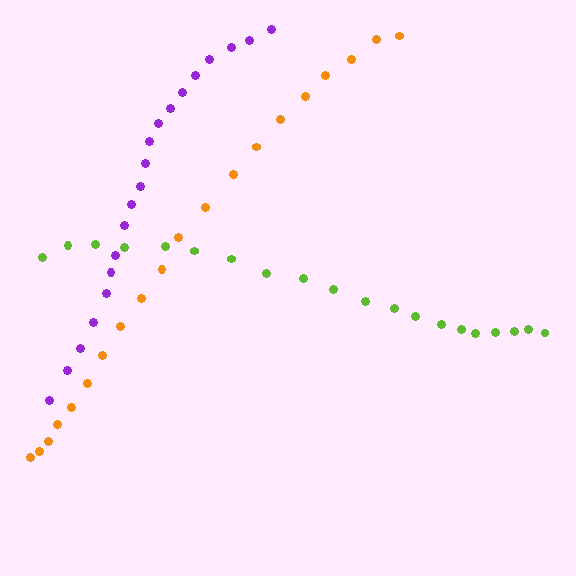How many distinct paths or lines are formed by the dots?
There are 3 distinct paths.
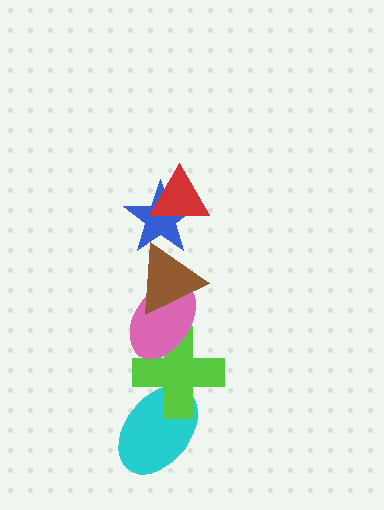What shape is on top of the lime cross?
The pink ellipse is on top of the lime cross.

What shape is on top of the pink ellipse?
The brown triangle is on top of the pink ellipse.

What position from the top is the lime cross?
The lime cross is 5th from the top.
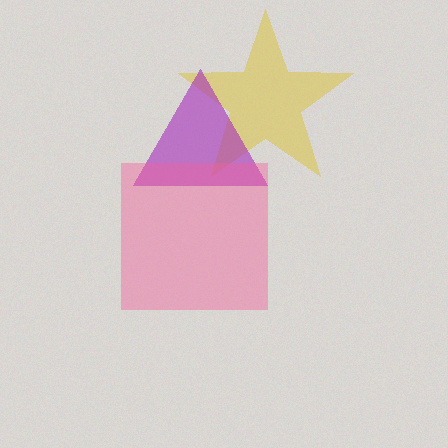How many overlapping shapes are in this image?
There are 3 overlapping shapes in the image.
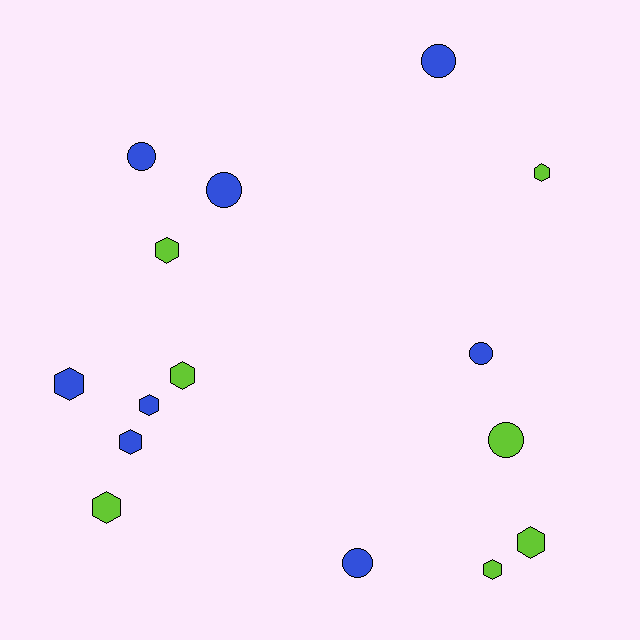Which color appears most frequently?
Blue, with 8 objects.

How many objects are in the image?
There are 15 objects.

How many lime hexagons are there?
There are 6 lime hexagons.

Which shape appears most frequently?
Hexagon, with 9 objects.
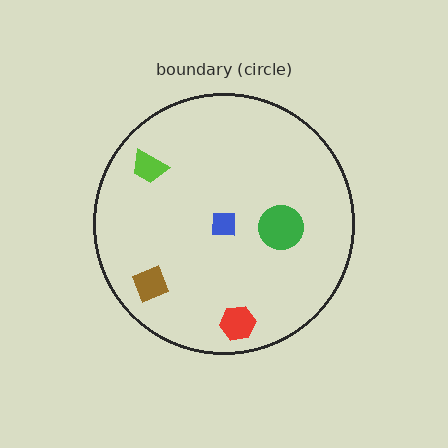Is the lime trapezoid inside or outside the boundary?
Inside.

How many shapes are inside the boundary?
5 inside, 0 outside.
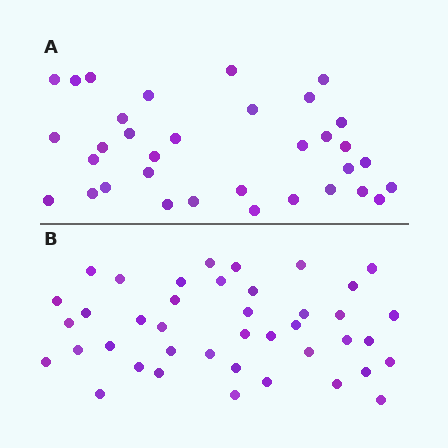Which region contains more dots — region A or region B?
Region B (the bottom region) has more dots.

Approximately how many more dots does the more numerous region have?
Region B has roughly 8 or so more dots than region A.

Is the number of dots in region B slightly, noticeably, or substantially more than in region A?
Region B has only slightly more — the two regions are fairly close. The ratio is roughly 1.2 to 1.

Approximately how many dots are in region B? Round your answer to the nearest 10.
About 40 dots. (The exact count is 41, which rounds to 40.)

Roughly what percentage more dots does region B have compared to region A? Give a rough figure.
About 20% more.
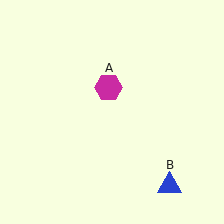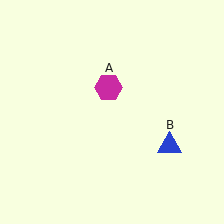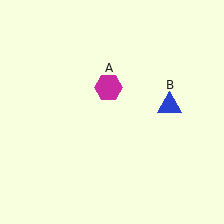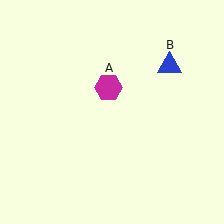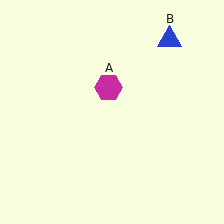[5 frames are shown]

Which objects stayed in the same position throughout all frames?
Magenta hexagon (object A) remained stationary.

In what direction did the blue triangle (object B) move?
The blue triangle (object B) moved up.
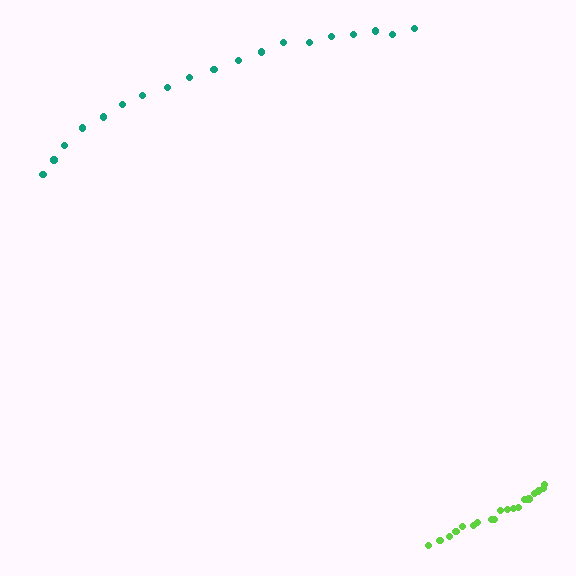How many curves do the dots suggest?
There are 2 distinct paths.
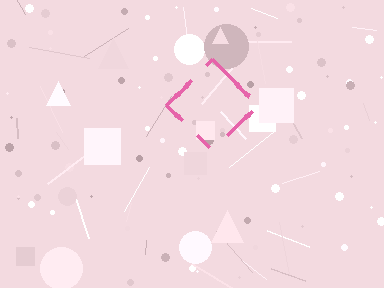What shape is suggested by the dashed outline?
The dashed outline suggests a diamond.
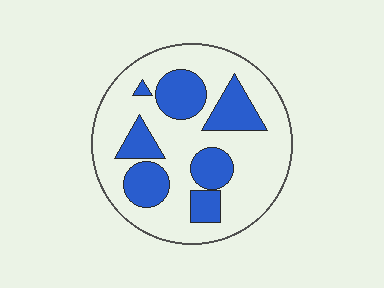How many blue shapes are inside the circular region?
7.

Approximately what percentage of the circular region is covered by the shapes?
Approximately 30%.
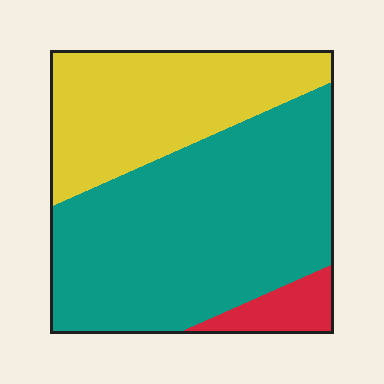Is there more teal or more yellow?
Teal.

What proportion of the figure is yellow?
Yellow covers roughly 35% of the figure.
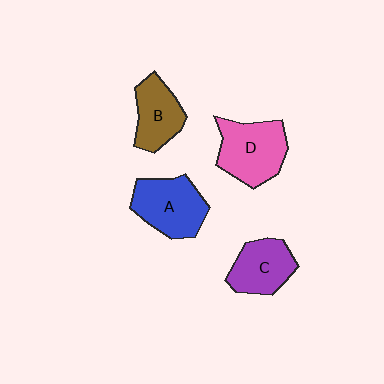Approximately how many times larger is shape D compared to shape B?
Approximately 1.4 times.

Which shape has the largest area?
Shape D (pink).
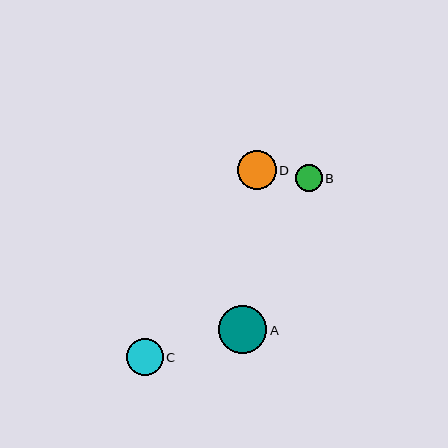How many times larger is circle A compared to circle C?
Circle A is approximately 1.3 times the size of circle C.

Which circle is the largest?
Circle A is the largest with a size of approximately 48 pixels.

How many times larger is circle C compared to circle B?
Circle C is approximately 1.4 times the size of circle B.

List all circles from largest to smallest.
From largest to smallest: A, D, C, B.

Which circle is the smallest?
Circle B is the smallest with a size of approximately 27 pixels.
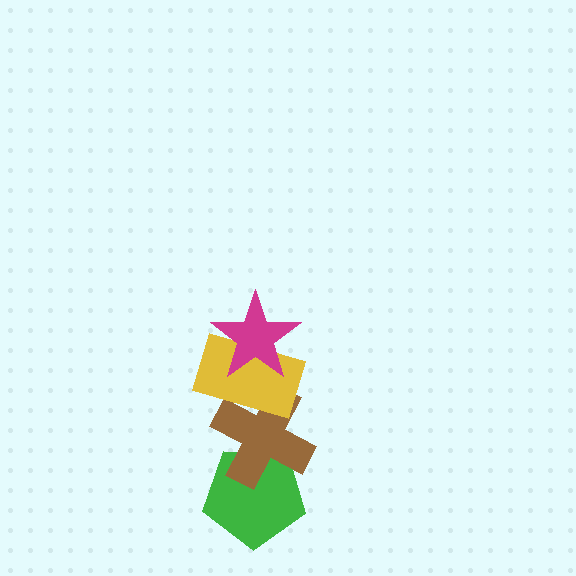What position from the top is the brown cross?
The brown cross is 3rd from the top.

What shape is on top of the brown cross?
The yellow rectangle is on top of the brown cross.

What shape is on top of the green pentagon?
The brown cross is on top of the green pentagon.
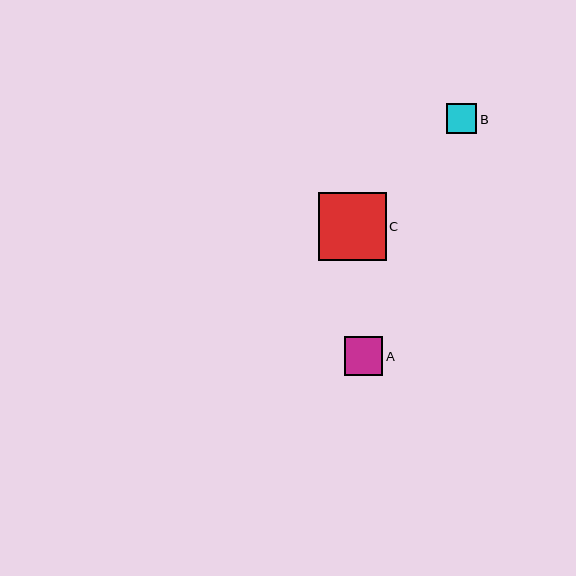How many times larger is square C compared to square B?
Square C is approximately 2.2 times the size of square B.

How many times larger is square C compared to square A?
Square C is approximately 1.8 times the size of square A.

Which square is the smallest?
Square B is the smallest with a size of approximately 30 pixels.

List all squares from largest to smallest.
From largest to smallest: C, A, B.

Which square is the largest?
Square C is the largest with a size of approximately 67 pixels.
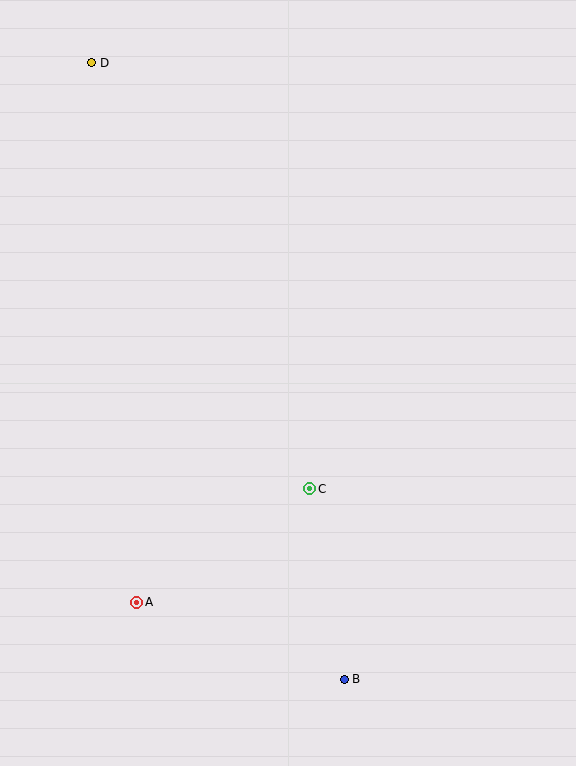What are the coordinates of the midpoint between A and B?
The midpoint between A and B is at (240, 641).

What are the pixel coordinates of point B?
Point B is at (344, 679).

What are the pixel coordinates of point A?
Point A is at (137, 602).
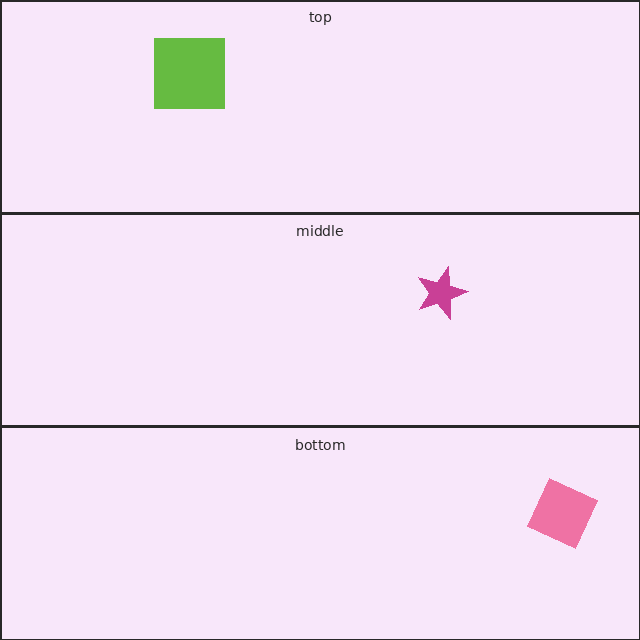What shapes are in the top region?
The lime square.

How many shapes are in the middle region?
1.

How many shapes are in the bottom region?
1.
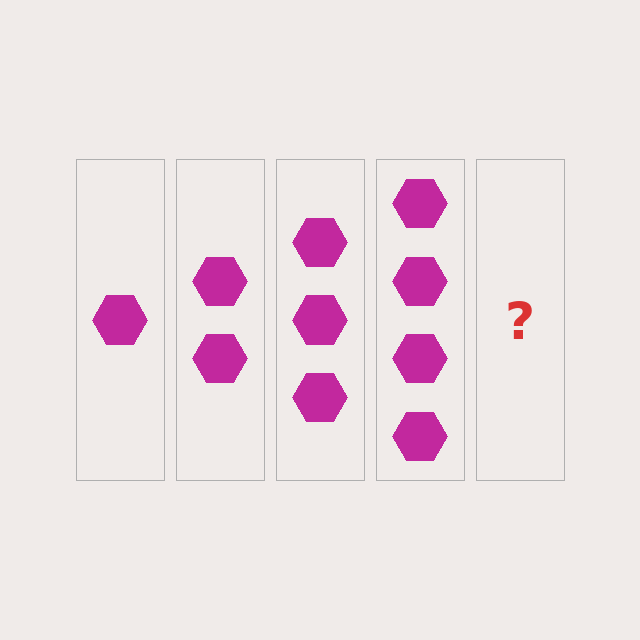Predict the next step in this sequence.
The next step is 5 hexagons.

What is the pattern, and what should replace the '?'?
The pattern is that each step adds one more hexagon. The '?' should be 5 hexagons.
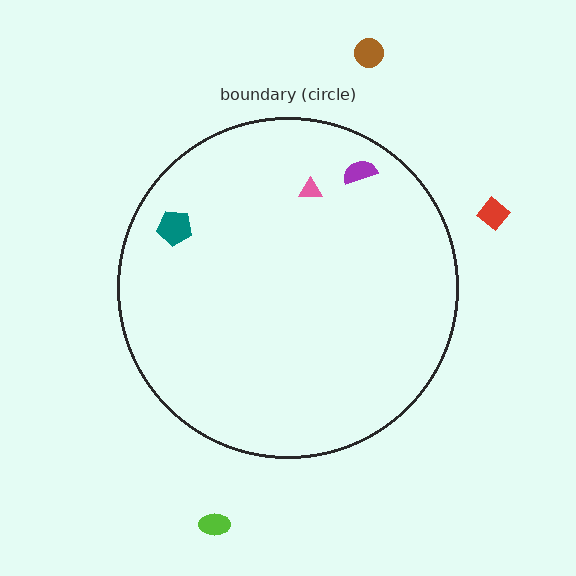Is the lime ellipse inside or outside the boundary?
Outside.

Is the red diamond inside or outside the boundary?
Outside.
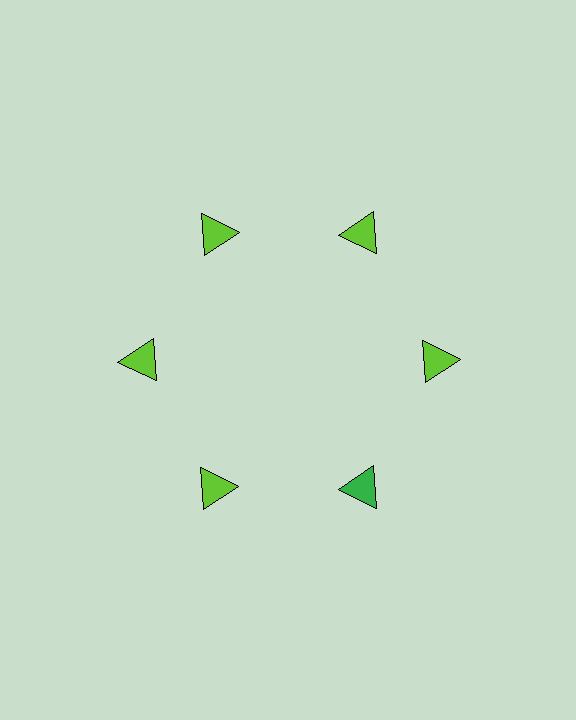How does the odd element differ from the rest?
It has a different color: green instead of lime.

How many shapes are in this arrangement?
There are 6 shapes arranged in a ring pattern.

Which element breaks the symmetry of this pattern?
The green triangle at roughly the 5 o'clock position breaks the symmetry. All other shapes are lime triangles.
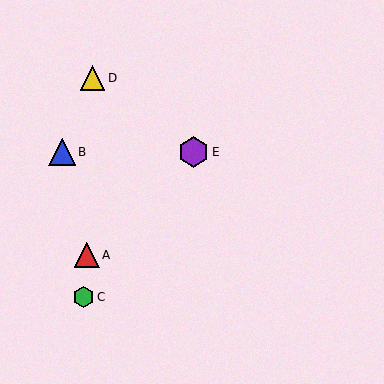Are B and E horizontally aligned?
Yes, both are at y≈152.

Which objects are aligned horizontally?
Objects B, E are aligned horizontally.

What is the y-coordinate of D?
Object D is at y≈78.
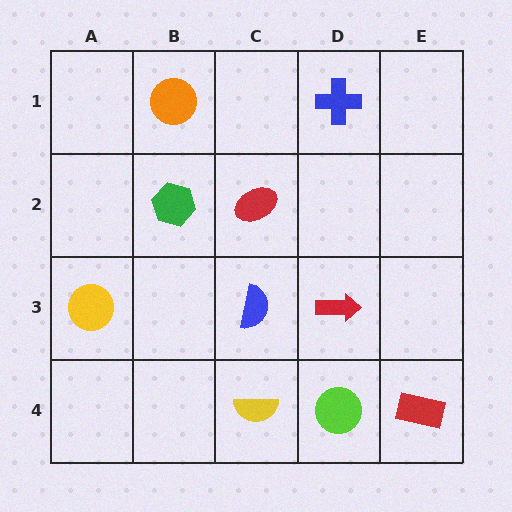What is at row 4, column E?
A red rectangle.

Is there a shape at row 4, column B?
No, that cell is empty.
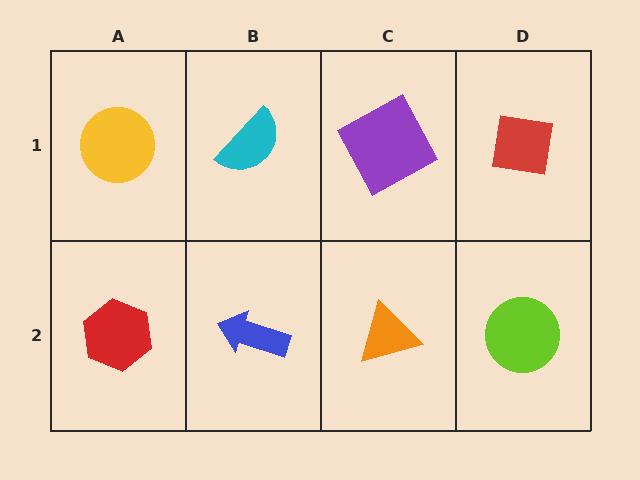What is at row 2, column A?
A red hexagon.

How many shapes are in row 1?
4 shapes.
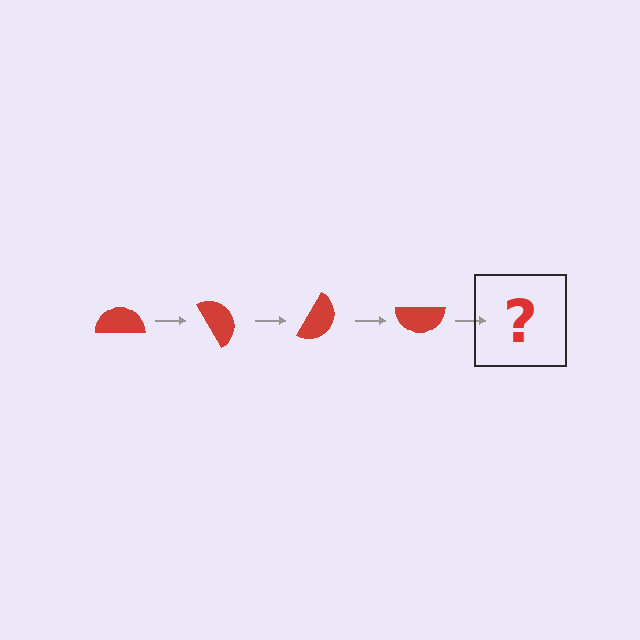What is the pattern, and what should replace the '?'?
The pattern is that the semicircle rotates 60 degrees clockwise each step. The '?' should be a red semicircle rotated 240 degrees clockwise.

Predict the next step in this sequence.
The next step is a red semicircle rotated 240 degrees clockwise.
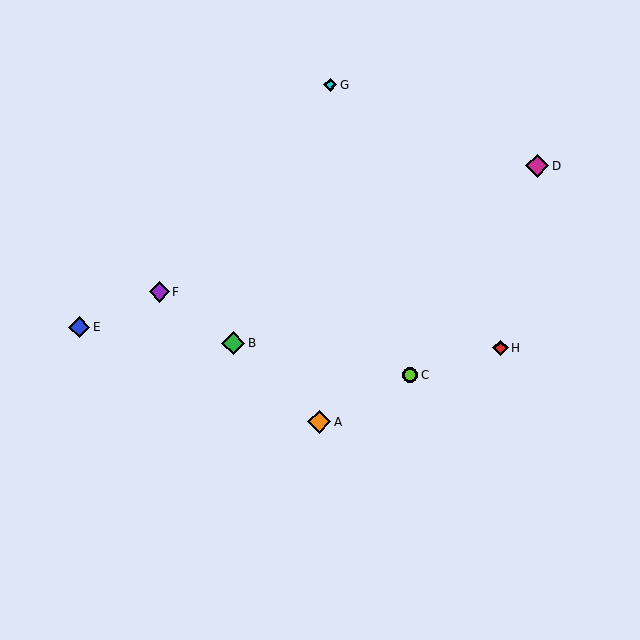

### Exercise aim
Write out the listing word for word, omitting the pictures it holds.

### Answer to the exercise
How many distinct paths or lines are formed by the dots?
There are 3 distinct paths.
What shape is on top of the lime cross?
The pink ellipse is on top of the lime cross.

What shape is on top of the pink ellipse?
The brown triangle is on top of the pink ellipse.

What position from the top is the lime cross?
The lime cross is 5th from the top.
How many overlapping shapes are in this image?
There are 3 overlapping shapes in the image.
Which color appears most frequently?
Blue, with 8 objects.

How many objects are in the image?
There are 15 objects.

How many lime hexagons are there?
There are 6 lime hexagons.

Which shape appears most frequently?
Hexagon, with 9 objects.
Is the lime trapezoid inside or outside the boundary?
Inside.

How many shapes are inside the boundary?
5 inside, 0 outside.
Which region contains more dots — region A or region B?
Region B (the bottom region) has more dots.

Approximately how many more dots does the more numerous region have?
Region B has roughly 8 or so more dots than region A.

Is the number of dots in region B slightly, noticeably, or substantially more than in region A?
Region B has only slightly more — the two regions are fairly close. The ratio is roughly 1.2 to 1.

Approximately how many dots are in region B? Round your answer to the nearest 10.
About 40 dots. (The exact count is 41, which rounds to 40.)

Roughly what percentage more dots does region B have compared to region A? Give a rough figure.
About 20% more.
[5 frames are shown]

Which objects stayed in the same position throughout all frames?
Magenta hexagon (object A) remained stationary.

In what direction did the blue triangle (object B) move?
The blue triangle (object B) moved up.
How many curves do the dots suggest?
There are 2 distinct paths.
What shape is suggested by the dashed outline?
The dashed outline suggests a diamond.
How many blue shapes are inside the circular region?
7.

Approximately what percentage of the circular region is covered by the shapes?
Approximately 30%.
Is there more teal or more yellow?
Teal.

What proportion of the figure is yellow?
Yellow covers roughly 35% of the figure.
Approximately how many times larger is shape D compared to shape B?
Approximately 1.4 times.

Which shape has the largest area?
Shape D (pink).
How many times larger is circle A compared to circle C?
Circle A is approximately 1.3 times the size of circle C.

Which circle is the largest?
Circle A is the largest with a size of approximately 48 pixels.

How many times larger is circle C compared to circle B?
Circle C is approximately 1.4 times the size of circle B.

List all circles from largest to smallest.
From largest to smallest: A, D, C, B.

Which circle is the smallest?
Circle B is the smallest with a size of approximately 27 pixels.
What position from the top is the brown cross?
The brown cross is 3rd from the top.

What shape is on top of the brown cross?
The yellow rectangle is on top of the brown cross.

What shape is on top of the green pentagon?
The brown cross is on top of the green pentagon.
How many times larger is square C compared to square B?
Square C is approximately 2.2 times the size of square B.

How many times larger is square C compared to square A?
Square C is approximately 1.8 times the size of square A.

Which square is the smallest?
Square B is the smallest with a size of approximately 30 pixels.

List all squares from largest to smallest.
From largest to smallest: C, A, B.

Which square is the largest?
Square C is the largest with a size of approximately 67 pixels.
What are the coordinates of the midpoint between A and B?
The midpoint between A and B is at (240, 641).

What are the pixel coordinates of point B?
Point B is at (344, 679).

What are the pixel coordinates of point A?
Point A is at (137, 602).
What shapes are in the top region?
The lime square.

How many shapes are in the middle region?
1.

How many shapes are in the bottom region?
1.
Predict the next step in this sequence.
The next step is 5 hexagons.

What is the pattern, and what should replace the '?'?
The pattern is that each step adds one more hexagon. The '?' should be 5 hexagons.
Is the lime ellipse inside or outside the boundary?
Outside.

Is the red diamond inside or outside the boundary?
Outside.
How does the odd element differ from the rest?
It has a different color: green instead of lime.

How many shapes are in this arrangement?
There are 6 shapes arranged in a ring pattern.

Which element breaks the symmetry of this pattern?
The green triangle at roughly the 5 o'clock position breaks the symmetry. All other shapes are lime triangles.
Are B and E horizontally aligned?
Yes, both are at y≈152.

Which objects are aligned horizontally?
Objects B, E are aligned horizontally.

What is the y-coordinate of D?
Object D is at y≈78.
What is at row 4, column E?
A red rectangle.

Is there a shape at row 4, column B?
No, that cell is empty.
What is at row 2, column A?
A red hexagon.

How many shapes are in row 1?
4 shapes.
What is the pattern, and what should replace the '?'?
The pattern is that the semicircle rotates 60 degrees clockwise each step. The '?' should be a red semicircle rotated 240 degrees clockwise.

Predict the next step in this sequence.
The next step is a red semicircle rotated 240 degrees clockwise.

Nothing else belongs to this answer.